## Goal of the exercise
Only the lines from the one containing "What proportion of the figure is orange?" through the one containing "What position from" should be output, both ends included and exactly as they appear, minus any pictures.

Data listing
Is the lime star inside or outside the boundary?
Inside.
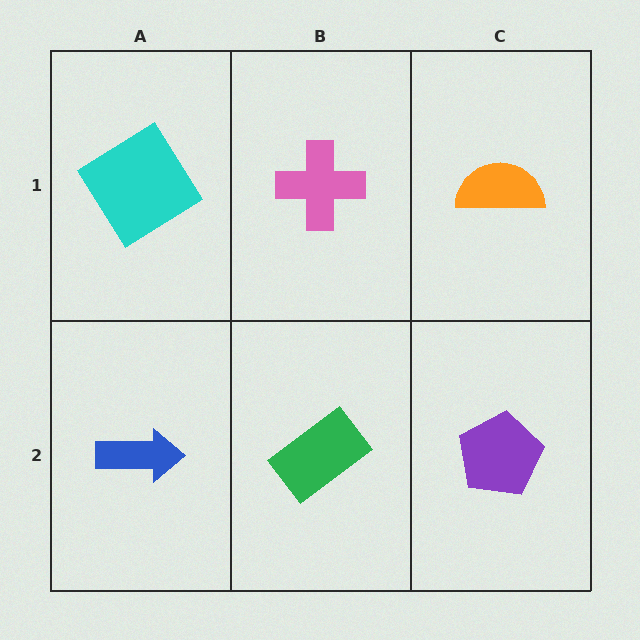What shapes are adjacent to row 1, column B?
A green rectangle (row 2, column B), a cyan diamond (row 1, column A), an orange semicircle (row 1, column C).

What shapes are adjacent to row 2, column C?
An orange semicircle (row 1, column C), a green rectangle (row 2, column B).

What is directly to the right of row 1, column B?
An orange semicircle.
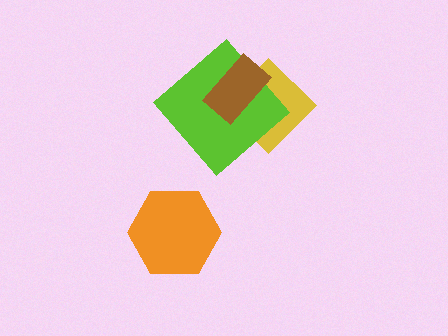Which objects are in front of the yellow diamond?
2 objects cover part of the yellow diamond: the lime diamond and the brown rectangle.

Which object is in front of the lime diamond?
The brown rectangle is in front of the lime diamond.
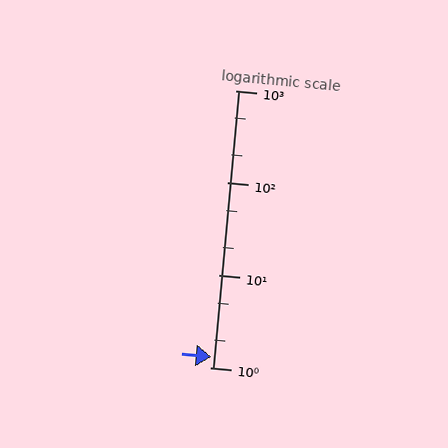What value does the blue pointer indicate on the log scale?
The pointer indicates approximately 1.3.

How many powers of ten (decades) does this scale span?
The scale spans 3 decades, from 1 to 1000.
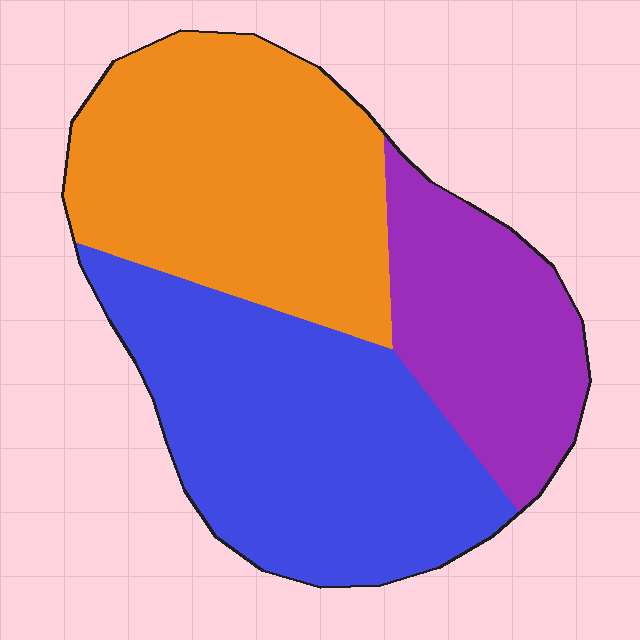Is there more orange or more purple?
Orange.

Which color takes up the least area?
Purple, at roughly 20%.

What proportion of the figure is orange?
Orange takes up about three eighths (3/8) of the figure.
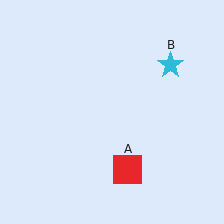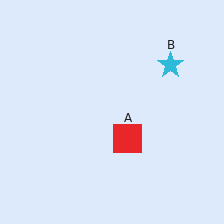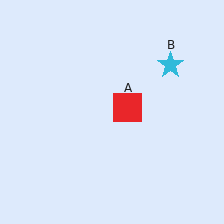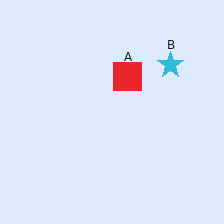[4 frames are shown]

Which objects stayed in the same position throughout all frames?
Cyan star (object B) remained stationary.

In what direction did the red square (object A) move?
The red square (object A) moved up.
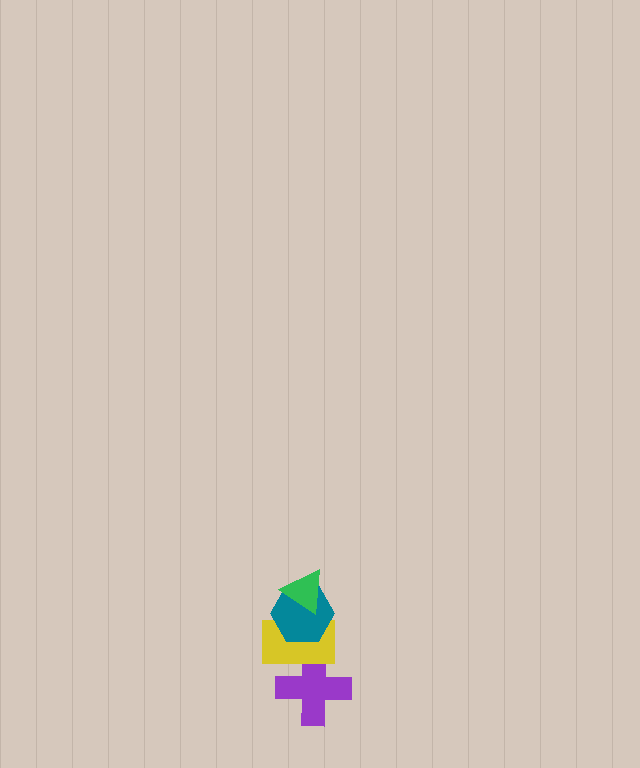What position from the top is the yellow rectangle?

* * *

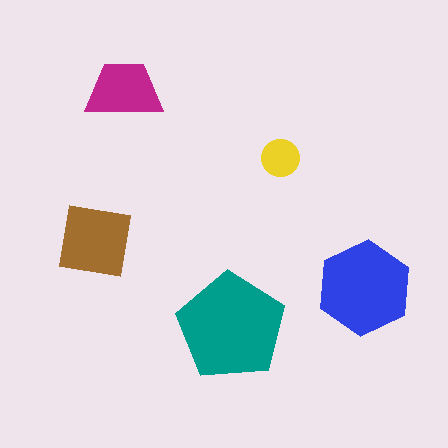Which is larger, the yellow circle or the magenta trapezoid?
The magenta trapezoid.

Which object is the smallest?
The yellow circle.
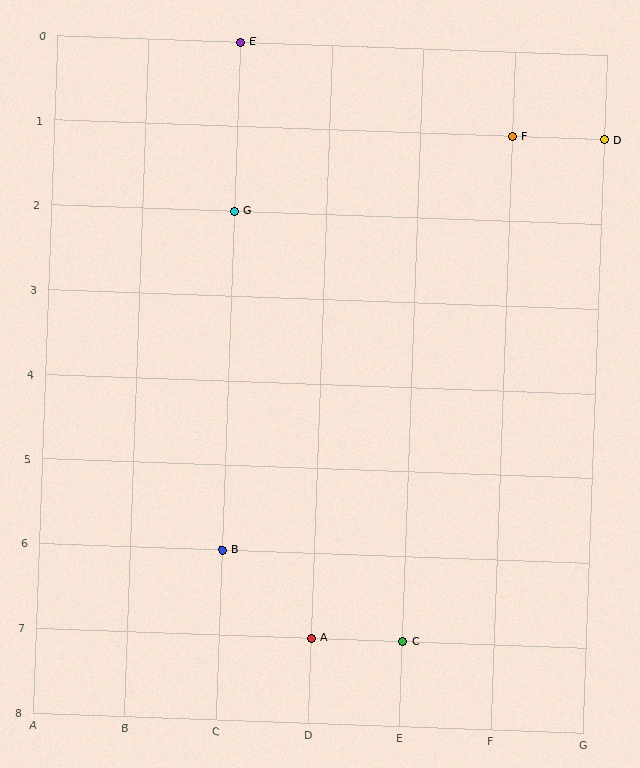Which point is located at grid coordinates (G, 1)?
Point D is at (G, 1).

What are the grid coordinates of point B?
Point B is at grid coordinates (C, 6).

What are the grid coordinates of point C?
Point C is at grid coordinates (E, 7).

## Output of the task
What proportion of the figure is orange?
Orange takes up about three eighths (3/8) of the figure.
[4 frames are shown]

Which objects stayed in the same position throughout all frames?
Cyan star (object B) remained stationary.

In what direction did the red square (object A) move?
The red square (object A) moved up.
What position from the top is the yellow rectangle?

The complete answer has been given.